— Start Recorded information —

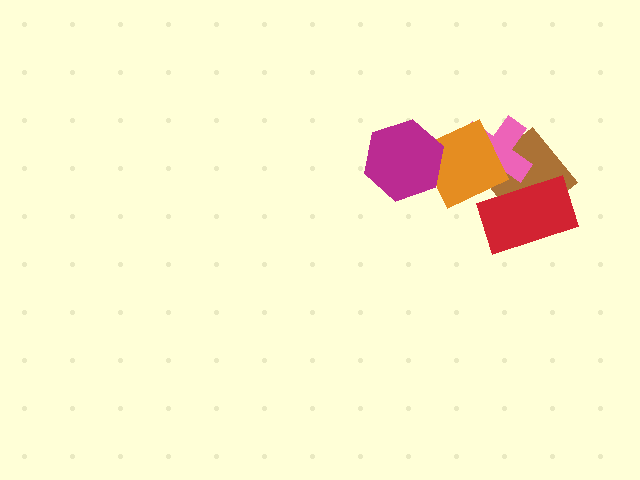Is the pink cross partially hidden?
Yes, it is partially covered by another shape.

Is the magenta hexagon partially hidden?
No, no other shape covers it.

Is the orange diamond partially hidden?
Yes, it is partially covered by another shape.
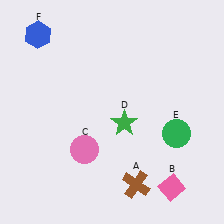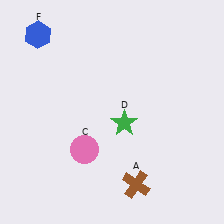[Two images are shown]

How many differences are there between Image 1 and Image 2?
There are 2 differences between the two images.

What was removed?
The green circle (E), the pink diamond (B) were removed in Image 2.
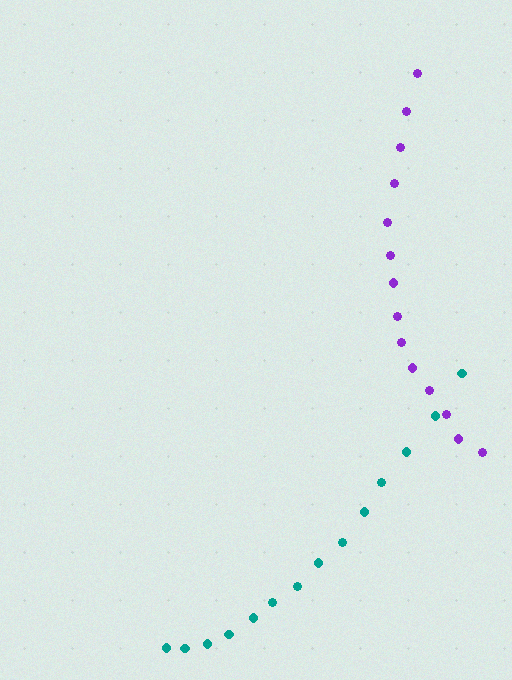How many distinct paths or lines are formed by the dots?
There are 2 distinct paths.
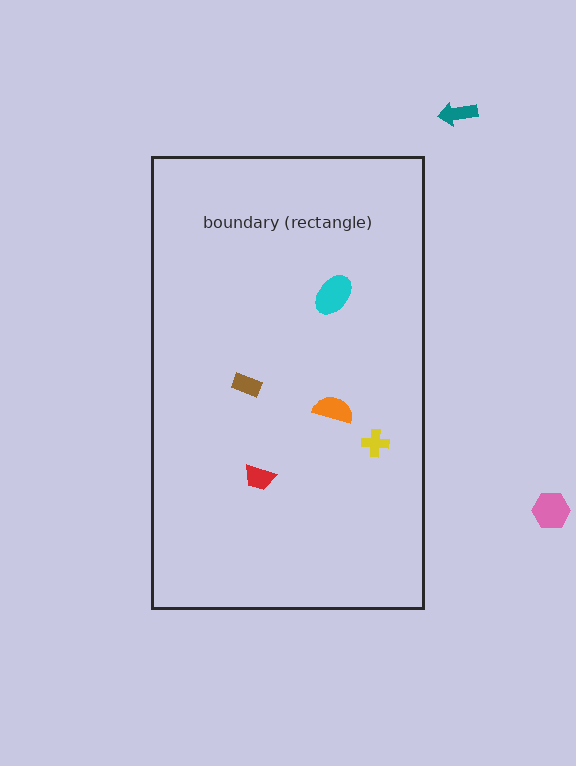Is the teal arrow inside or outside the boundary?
Outside.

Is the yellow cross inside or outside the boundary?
Inside.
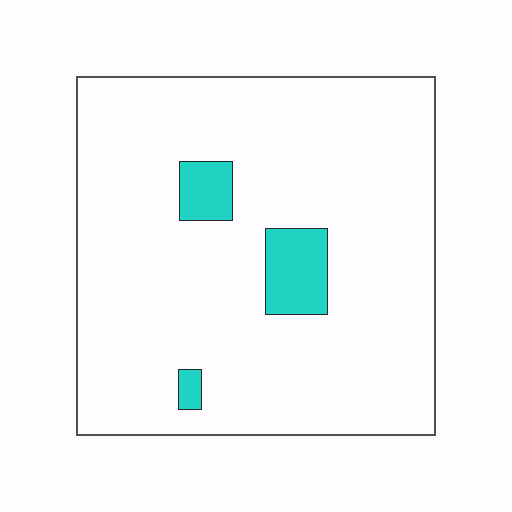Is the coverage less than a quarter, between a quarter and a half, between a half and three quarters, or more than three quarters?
Less than a quarter.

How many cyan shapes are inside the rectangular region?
3.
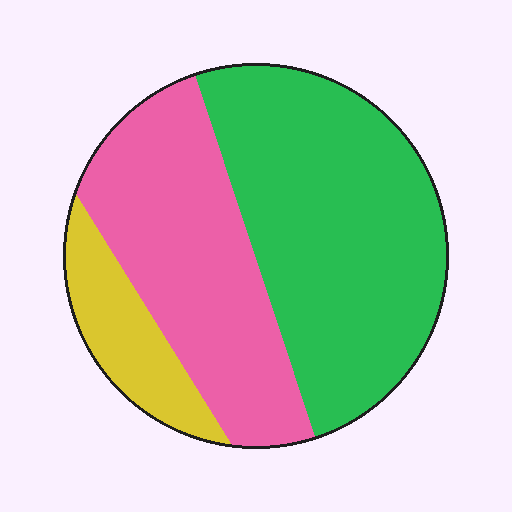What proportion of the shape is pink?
Pink covers about 35% of the shape.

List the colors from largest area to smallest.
From largest to smallest: green, pink, yellow.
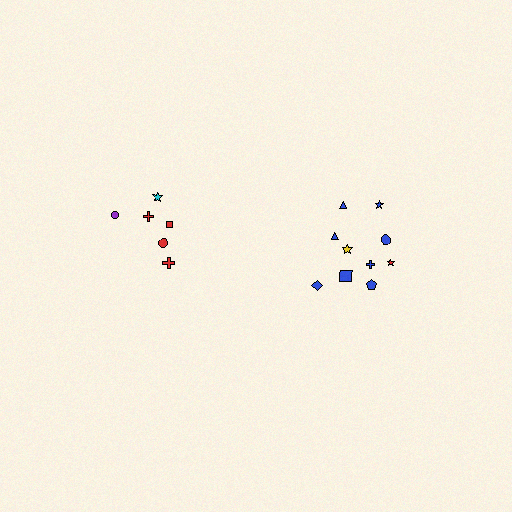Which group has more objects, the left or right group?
The right group.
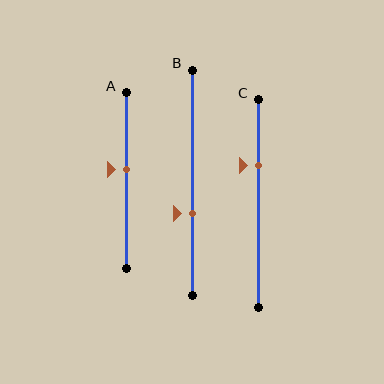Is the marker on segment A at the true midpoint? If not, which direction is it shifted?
No, the marker on segment A is shifted upward by about 6% of the segment length.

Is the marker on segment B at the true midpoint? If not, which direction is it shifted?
No, the marker on segment B is shifted downward by about 14% of the segment length.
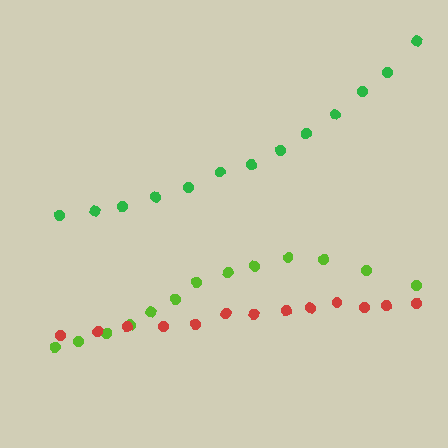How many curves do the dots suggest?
There are 3 distinct paths.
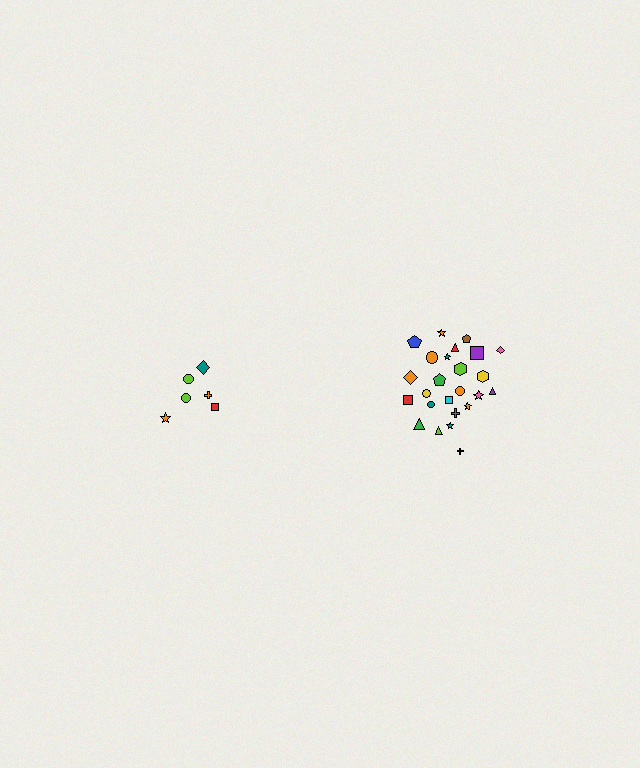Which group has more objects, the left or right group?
The right group.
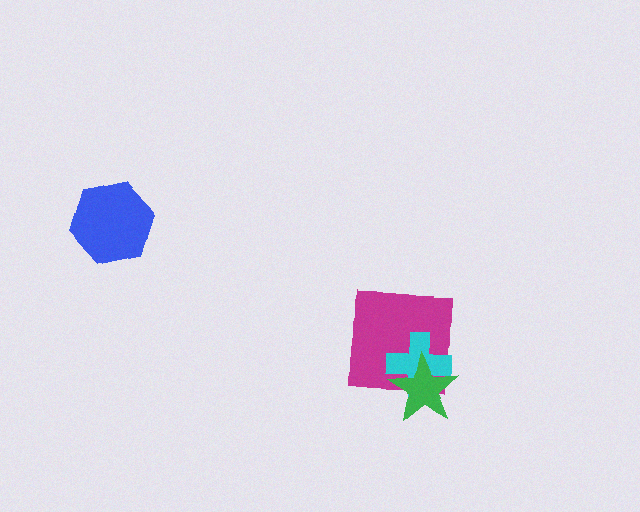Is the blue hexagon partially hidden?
No, no other shape covers it.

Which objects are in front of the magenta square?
2 objects cover part of the magenta square: the cyan cross and the green star.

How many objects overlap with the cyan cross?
2 objects overlap with the cyan cross.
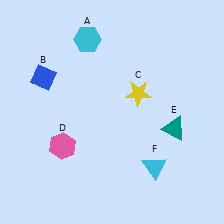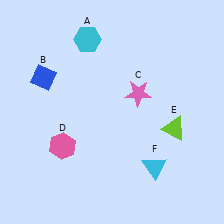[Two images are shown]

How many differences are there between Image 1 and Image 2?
There are 2 differences between the two images.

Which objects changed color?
C changed from yellow to pink. E changed from teal to lime.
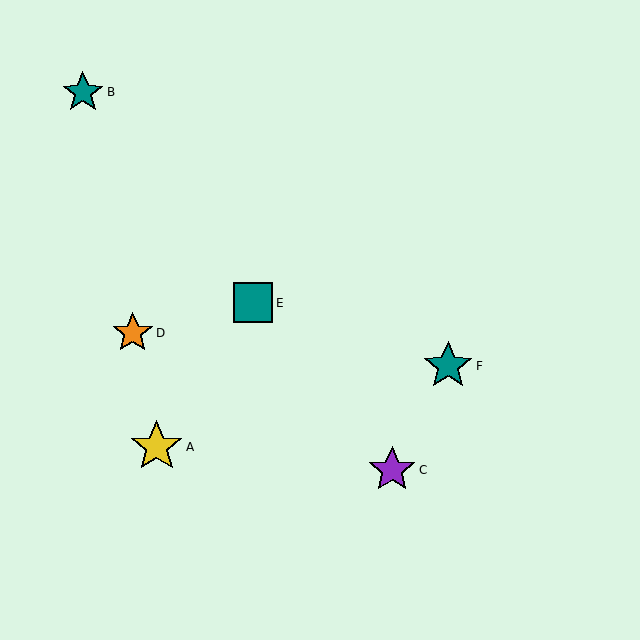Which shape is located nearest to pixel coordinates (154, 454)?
The yellow star (labeled A) at (157, 447) is nearest to that location.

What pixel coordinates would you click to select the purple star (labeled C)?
Click at (392, 470) to select the purple star C.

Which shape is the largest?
The teal square (labeled E) is the largest.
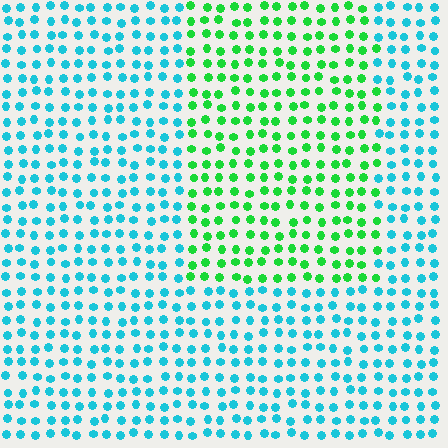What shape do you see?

— End Recorded information —

Restate each line of the records exactly; pictures do not belong in the copy.

◆ Right answer
Is the pink cross partially hidden?
Yes, it is partially covered by another shape.

Is the magenta hexagon partially hidden?
No, no other shape covers it.

Is the orange diamond partially hidden?
Yes, it is partially covered by another shape.
[Two images are shown]

How many differences are there between Image 1 and Image 2?
There are 2 differences between the two images.

What was removed?
The green circle (E), the pink diamond (B) were removed in Image 2.
How many distinct paths or lines are formed by the dots?
There are 2 distinct paths.
Is the teal arrow inside or outside the boundary?
Outside.

Is the yellow cross inside or outside the boundary?
Inside.
Is the coverage less than a quarter, between a quarter and a half, between a half and three quarters, or more than three quarters?
Less than a quarter.

How many cyan shapes are inside the rectangular region?
3.
What proportion of the shape is pink?
Pink covers about 35% of the shape.

List the colors from largest area to smallest.
From largest to smallest: green, pink, yellow.
Which group has more objects, the left or right group?
The right group.
Is the marker on segment A at the true midpoint? If not, which direction is it shifted?
No, the marker on segment A is shifted upward by about 6% of the segment length.

Is the marker on segment B at the true midpoint? If not, which direction is it shifted?
No, the marker on segment B is shifted downward by about 14% of the segment length.
How many curves do the dots suggest?
There are 3 distinct paths.
Which group has more objects, the left or right group?
The right group.
Is the blue hexagon partially hidden?
No, no other shape covers it.

Which objects are in front of the magenta square?
2 objects cover part of the magenta square: the cyan cross and the green star.

How many objects overlap with the cyan cross?
2 objects overlap with the cyan cross.
[Two images are shown]

How many differences are there between Image 1 and Image 2?
There are 2 differences between the two images.

Which objects changed color?
C changed from yellow to pink. E changed from teal to lime.
Which shape is located nearest to pixel coordinates (154, 454)?
The yellow star (labeled A) at (157, 447) is nearest to that location.

What pixel coordinates would you click to select the purple star (labeled C)?
Click at (392, 470) to select the purple star C.

Which shape is the largest?
The teal square (labeled E) is the largest.
What shape do you see?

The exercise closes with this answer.